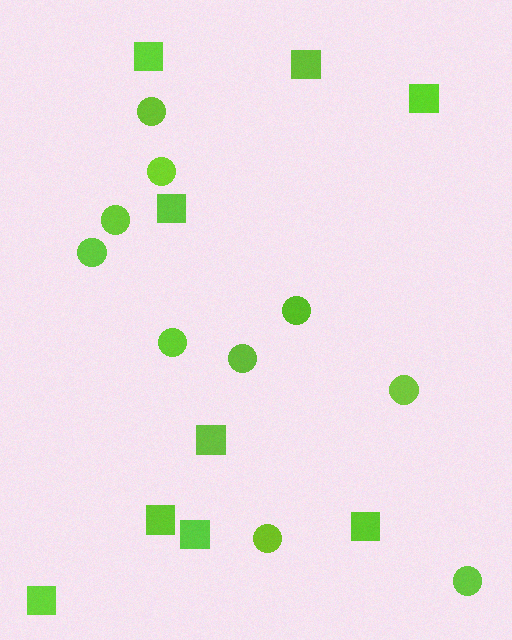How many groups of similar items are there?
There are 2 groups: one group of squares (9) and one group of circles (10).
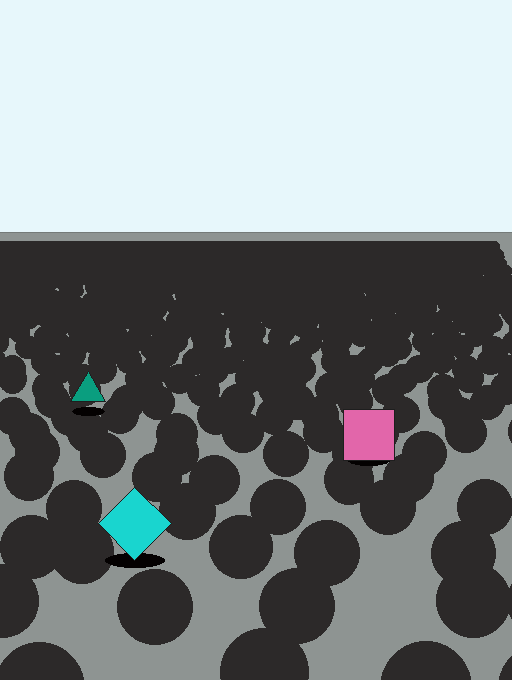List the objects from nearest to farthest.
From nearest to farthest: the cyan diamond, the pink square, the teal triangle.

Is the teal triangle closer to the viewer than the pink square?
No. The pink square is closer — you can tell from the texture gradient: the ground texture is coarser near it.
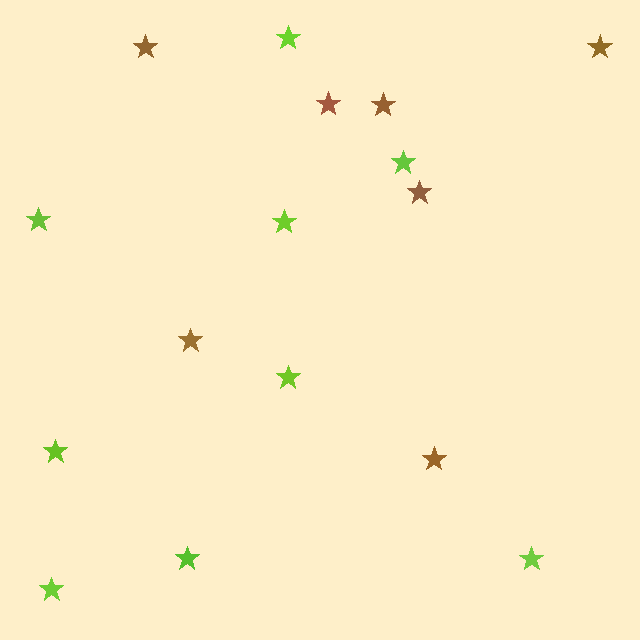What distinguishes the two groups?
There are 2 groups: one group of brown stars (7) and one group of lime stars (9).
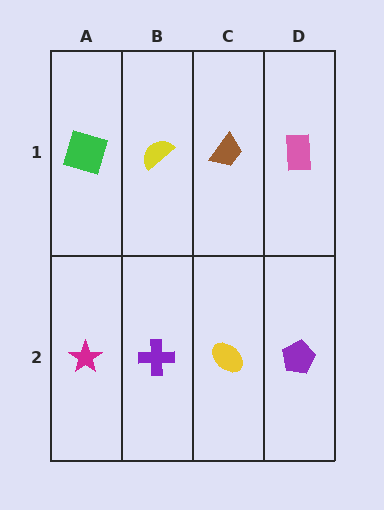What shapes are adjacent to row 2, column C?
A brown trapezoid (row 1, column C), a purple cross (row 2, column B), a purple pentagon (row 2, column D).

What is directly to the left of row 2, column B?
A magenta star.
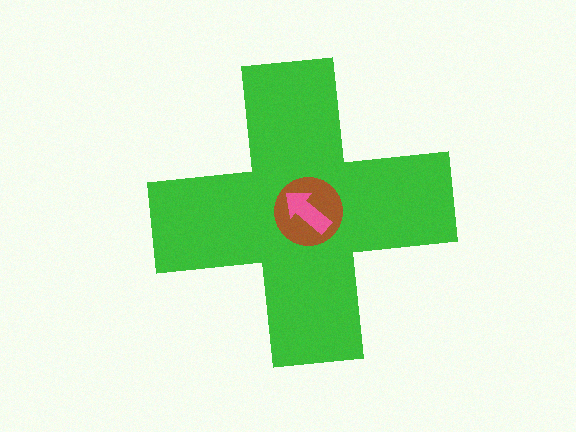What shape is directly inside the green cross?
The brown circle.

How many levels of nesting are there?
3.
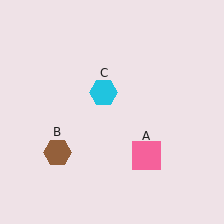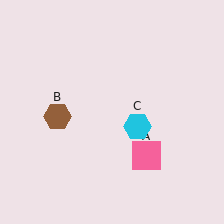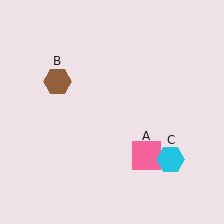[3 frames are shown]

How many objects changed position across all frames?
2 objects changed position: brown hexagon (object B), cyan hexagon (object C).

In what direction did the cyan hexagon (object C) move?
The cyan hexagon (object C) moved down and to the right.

•••

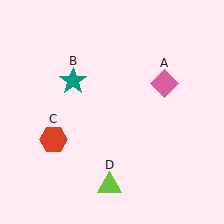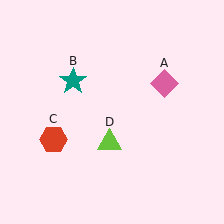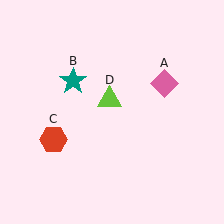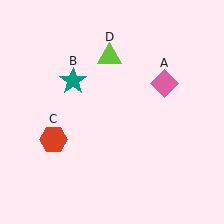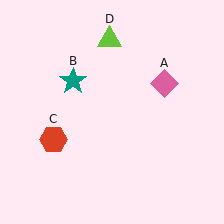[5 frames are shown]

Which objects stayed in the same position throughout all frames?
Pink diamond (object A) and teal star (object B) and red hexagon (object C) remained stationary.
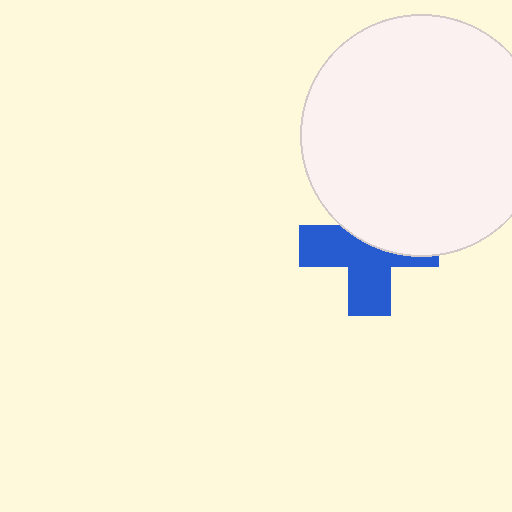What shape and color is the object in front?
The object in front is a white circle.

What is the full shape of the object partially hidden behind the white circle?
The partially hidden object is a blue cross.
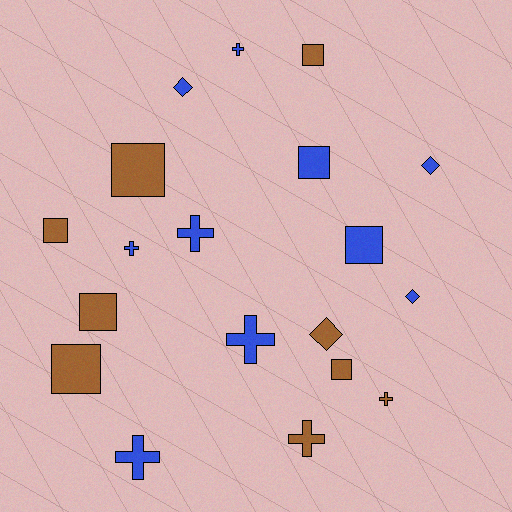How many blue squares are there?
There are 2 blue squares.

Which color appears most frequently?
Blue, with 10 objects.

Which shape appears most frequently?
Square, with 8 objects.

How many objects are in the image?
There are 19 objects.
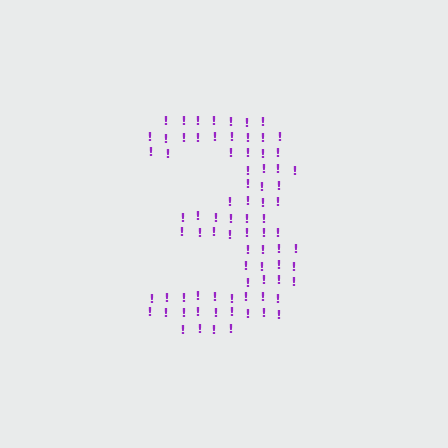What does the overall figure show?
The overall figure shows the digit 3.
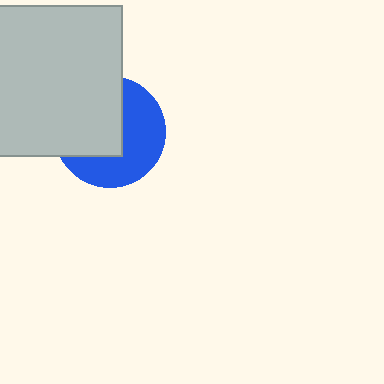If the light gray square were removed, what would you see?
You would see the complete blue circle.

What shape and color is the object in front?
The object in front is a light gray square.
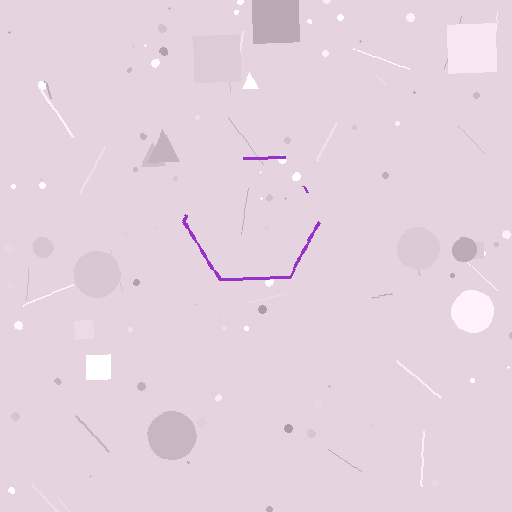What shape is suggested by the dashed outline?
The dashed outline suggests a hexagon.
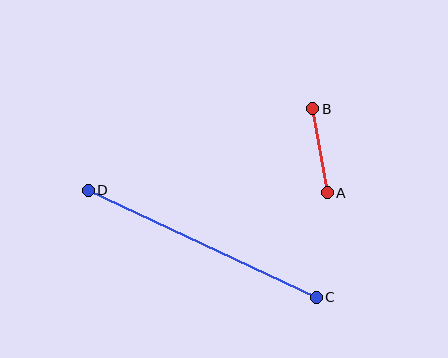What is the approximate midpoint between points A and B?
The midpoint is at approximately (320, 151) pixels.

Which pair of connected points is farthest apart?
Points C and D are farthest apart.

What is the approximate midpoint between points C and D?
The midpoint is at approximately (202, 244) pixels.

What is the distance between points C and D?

•••

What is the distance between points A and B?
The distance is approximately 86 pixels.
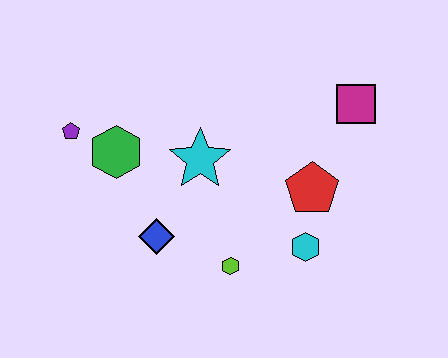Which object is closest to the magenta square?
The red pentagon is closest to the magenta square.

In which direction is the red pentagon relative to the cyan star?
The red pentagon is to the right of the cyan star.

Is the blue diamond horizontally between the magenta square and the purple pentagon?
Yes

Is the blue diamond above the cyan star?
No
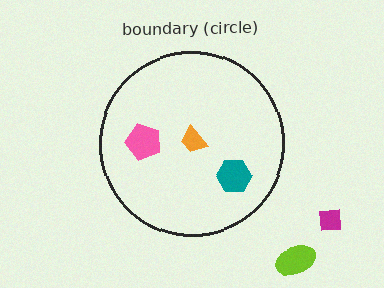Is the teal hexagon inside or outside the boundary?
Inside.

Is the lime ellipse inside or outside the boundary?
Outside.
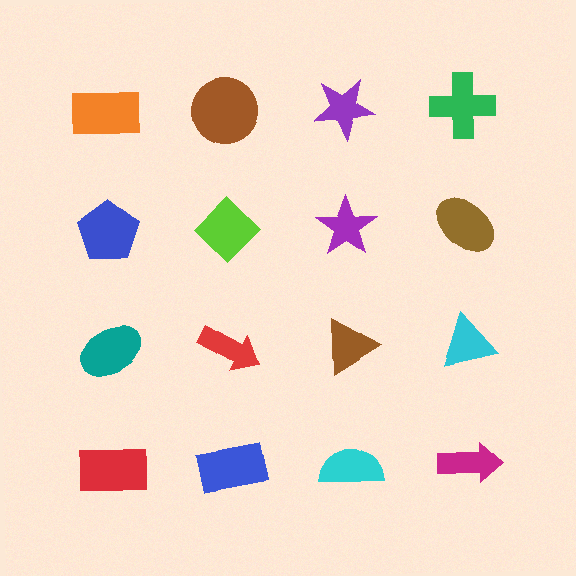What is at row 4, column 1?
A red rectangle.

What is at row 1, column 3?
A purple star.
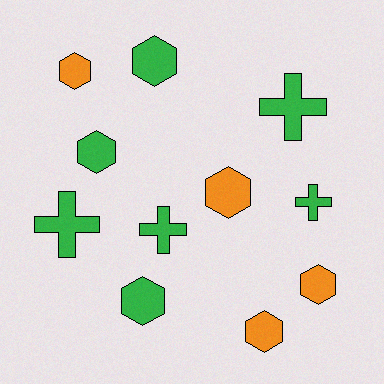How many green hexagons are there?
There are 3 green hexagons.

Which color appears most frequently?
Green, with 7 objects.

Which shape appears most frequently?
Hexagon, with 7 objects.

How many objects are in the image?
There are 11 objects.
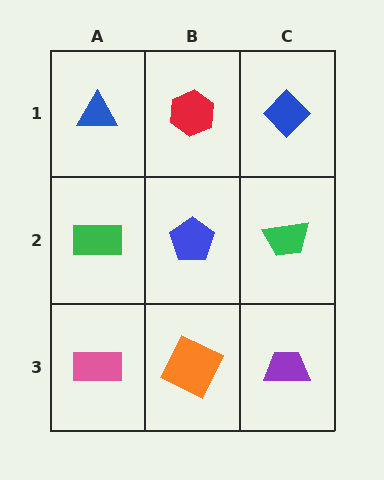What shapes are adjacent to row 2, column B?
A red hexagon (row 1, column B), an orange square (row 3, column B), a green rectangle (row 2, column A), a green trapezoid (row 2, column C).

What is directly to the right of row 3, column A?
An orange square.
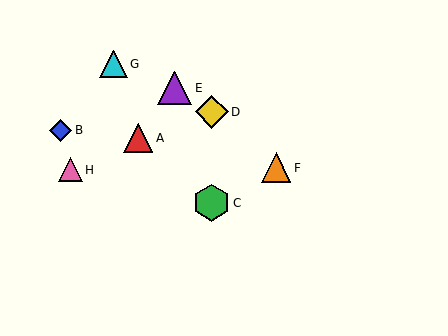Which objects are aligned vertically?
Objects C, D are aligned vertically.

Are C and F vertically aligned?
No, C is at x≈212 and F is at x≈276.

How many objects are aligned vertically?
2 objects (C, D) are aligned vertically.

•••

## Exercise prompt
Repeat, word for word, only the lines from the line holding "What is the approximate midpoint between points C" through the line holding "What is the distance between points C and D?", with both of those lines included.

## Finished task
What is the approximate midpoint between points C and D?
The midpoint is at approximately (202, 244) pixels.

What is the distance between points C and D?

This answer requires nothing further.